**PROBLEM DETAILS:**
Return the line containing "What value does" and all lines after it exactly; stop at the end of the material.

Stored items
· · · ·
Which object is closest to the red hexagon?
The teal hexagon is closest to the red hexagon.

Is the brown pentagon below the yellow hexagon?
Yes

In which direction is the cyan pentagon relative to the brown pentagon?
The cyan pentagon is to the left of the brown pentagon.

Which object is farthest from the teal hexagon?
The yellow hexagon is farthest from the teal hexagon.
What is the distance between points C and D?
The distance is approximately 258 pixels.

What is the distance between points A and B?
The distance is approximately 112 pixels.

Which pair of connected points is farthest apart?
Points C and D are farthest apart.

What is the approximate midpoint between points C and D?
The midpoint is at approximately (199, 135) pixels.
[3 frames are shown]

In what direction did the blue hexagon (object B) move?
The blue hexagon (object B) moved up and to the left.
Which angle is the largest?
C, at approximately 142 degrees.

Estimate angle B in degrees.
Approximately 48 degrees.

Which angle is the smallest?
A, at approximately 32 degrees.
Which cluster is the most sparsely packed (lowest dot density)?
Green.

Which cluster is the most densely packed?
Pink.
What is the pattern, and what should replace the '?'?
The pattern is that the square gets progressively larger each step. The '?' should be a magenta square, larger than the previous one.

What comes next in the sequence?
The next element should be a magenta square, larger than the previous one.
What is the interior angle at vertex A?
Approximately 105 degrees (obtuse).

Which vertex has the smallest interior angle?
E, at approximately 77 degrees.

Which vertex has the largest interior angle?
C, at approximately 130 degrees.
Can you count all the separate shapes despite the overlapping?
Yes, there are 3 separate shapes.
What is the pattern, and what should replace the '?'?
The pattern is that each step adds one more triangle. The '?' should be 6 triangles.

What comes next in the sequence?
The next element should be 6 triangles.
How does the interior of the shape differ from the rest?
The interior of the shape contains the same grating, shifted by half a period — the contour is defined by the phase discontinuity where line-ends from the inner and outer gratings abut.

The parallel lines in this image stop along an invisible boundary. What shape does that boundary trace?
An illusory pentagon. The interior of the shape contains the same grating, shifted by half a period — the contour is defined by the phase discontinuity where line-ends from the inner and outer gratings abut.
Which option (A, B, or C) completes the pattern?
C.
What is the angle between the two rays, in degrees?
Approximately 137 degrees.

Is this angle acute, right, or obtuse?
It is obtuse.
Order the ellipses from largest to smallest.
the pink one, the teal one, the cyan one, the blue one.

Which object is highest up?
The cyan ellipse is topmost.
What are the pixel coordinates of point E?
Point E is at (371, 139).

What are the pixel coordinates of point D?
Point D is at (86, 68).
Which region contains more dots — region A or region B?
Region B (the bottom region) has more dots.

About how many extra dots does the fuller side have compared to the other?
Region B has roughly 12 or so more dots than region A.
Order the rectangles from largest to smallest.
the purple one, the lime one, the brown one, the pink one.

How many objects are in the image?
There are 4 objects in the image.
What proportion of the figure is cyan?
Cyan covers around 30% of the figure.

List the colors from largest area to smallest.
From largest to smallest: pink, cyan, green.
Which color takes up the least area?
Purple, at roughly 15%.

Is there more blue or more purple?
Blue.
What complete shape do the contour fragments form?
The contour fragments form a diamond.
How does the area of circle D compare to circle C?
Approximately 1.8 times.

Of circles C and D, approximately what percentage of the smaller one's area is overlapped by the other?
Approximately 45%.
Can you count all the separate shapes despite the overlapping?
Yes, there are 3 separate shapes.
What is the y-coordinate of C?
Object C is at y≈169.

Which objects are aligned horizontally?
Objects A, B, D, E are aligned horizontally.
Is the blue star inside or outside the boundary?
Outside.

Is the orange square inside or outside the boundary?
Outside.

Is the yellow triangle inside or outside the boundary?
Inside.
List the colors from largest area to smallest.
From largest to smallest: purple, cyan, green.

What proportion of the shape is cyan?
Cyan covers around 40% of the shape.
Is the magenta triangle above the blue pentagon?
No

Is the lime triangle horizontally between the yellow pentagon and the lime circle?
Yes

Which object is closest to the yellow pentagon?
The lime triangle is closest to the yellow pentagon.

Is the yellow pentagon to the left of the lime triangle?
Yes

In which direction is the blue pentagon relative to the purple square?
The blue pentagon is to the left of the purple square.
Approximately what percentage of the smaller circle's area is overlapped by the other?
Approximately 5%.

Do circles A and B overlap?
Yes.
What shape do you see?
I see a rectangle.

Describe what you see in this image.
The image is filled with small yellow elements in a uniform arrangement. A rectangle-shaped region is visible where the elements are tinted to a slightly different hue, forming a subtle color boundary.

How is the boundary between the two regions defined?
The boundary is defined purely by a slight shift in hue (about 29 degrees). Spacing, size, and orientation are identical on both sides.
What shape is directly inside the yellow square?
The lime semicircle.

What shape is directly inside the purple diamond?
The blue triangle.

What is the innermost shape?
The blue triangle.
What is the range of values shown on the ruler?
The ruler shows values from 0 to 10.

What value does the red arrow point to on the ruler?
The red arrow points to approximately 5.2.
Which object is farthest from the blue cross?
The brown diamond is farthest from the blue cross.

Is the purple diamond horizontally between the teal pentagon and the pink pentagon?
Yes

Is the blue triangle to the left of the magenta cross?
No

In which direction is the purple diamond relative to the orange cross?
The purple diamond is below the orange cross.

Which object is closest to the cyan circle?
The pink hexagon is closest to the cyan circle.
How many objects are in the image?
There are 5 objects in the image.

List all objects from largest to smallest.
· · · ·
**SOLUTION TO THE PROBLEM:**
What value does the red arrow point to on the ruler?
The red arrow points to approximately 5.2.
Which object is farthest from the blue cross?
The brown diamond is farthest from the blue cross.

Is the purple diamond horizontally between the teal pentagon and the pink pentagon?
Yes

Is the blue triangle to the left of the magenta cross?
No

In which direction is the purple diamond relative to the orange cross?
The purple diamond is below the orange cross.

Which object is closest to the cyan circle?
The pink hexagon is closest to the cyan circle.
How many objects are in the image?
There are 5 objects in the image.

List all objects from largest to smallest.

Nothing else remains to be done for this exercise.